═════ Material provided ═════

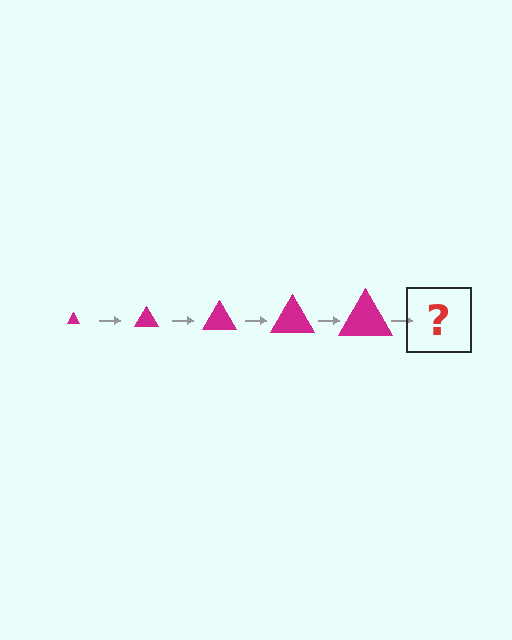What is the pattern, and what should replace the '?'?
The pattern is that the triangle gets progressively larger each step. The '?' should be a magenta triangle, larger than the previous one.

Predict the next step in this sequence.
The next step is a magenta triangle, larger than the previous one.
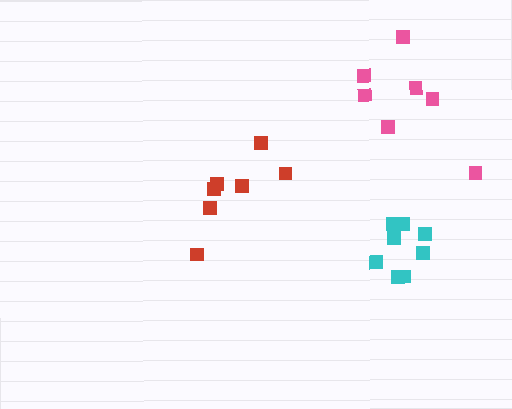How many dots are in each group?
Group 1: 7 dots, Group 2: 7 dots, Group 3: 8 dots (22 total).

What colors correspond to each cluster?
The clusters are colored: red, pink, cyan.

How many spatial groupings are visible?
There are 3 spatial groupings.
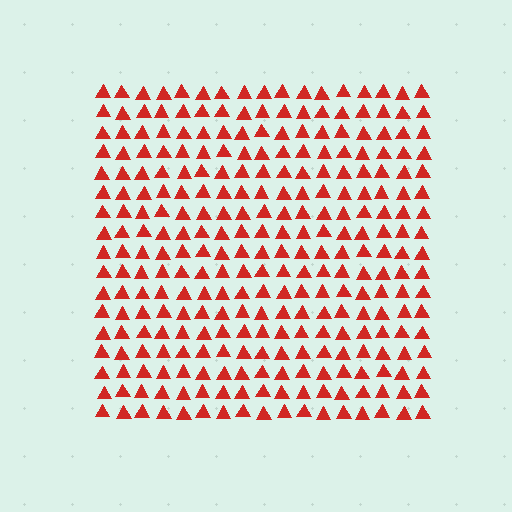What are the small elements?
The small elements are triangles.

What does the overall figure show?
The overall figure shows a square.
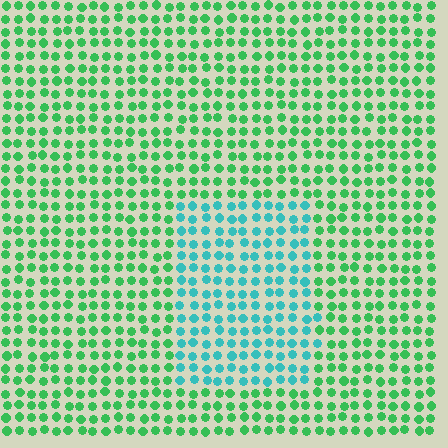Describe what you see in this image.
The image is filled with small green elements in a uniform arrangement. A rectangle-shaped region is visible where the elements are tinted to a slightly different hue, forming a subtle color boundary.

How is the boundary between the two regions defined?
The boundary is defined purely by a slight shift in hue (about 44 degrees). Spacing, size, and orientation are identical on both sides.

═════

§ Written problem: Reproduce the entries above exactly. Do not include the images.

§ Result of this exercise:
What is the pattern, and what should replace the '?'?
The pattern is that the triangle gets progressively larger each step. The '?' should be a magenta triangle, larger than the previous one.

Predict the next step in this sequence.
The next step is a magenta triangle, larger than the previous one.
How many dots are in each group?
Group 1: 7 dots, Group 2: 7 dots, Group 3: 8 dots (22 total).

What colors correspond to each cluster?
The clusters are colored: red, pink, cyan.

How many spatial groupings are visible?
There are 3 spatial groupings.
What are the small elements?
The small elements are triangles.

What does the overall figure show?
The overall figure shows a square.
Describe what you see in this image.
The image is filled with small green elements in a uniform arrangement. A rectangle-shaped region is visible where the elements are tinted to a slightly different hue, forming a subtle color boundary.

How is the boundary between the two regions defined?
The boundary is defined purely by a slight shift in hue (about 44 degrees). Spacing, size, and orientation are identical on both sides.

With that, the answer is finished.